_Exercise_
Print the lines starting at the line containing "How many groups of dots/shapes are there?" and ending at the line containing "What colors correspond to each cluster?", exactly and in full, without the pictures.

_Source records_
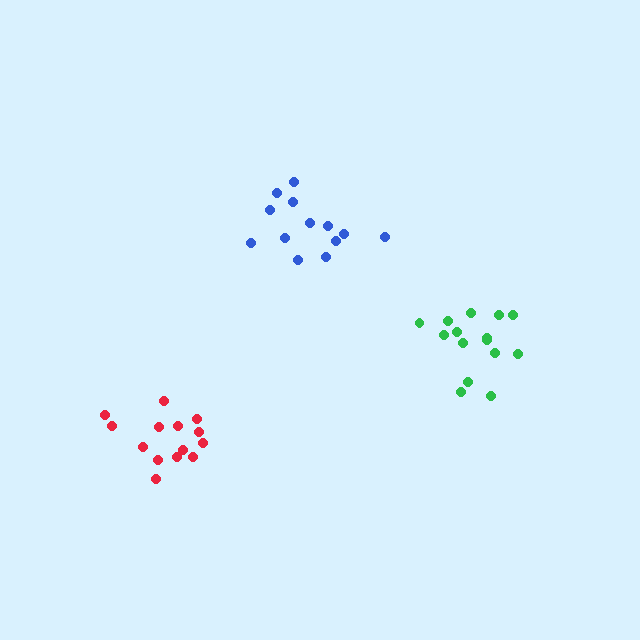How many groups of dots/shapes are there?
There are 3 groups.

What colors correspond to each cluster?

* * *

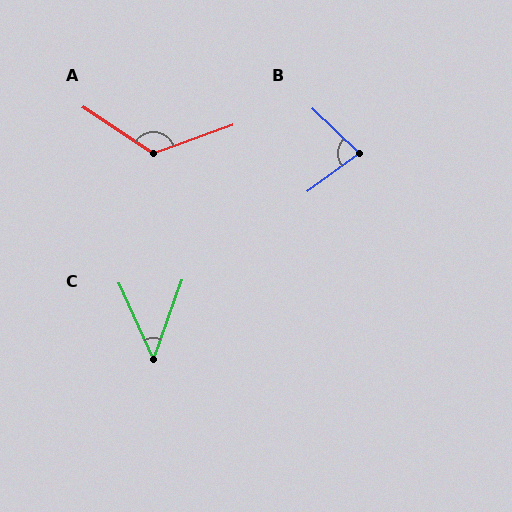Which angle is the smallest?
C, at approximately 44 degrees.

_Solution to the problem_
How many groups of dots/shapes are there?
There are 3 groups.

What colors correspond to each cluster?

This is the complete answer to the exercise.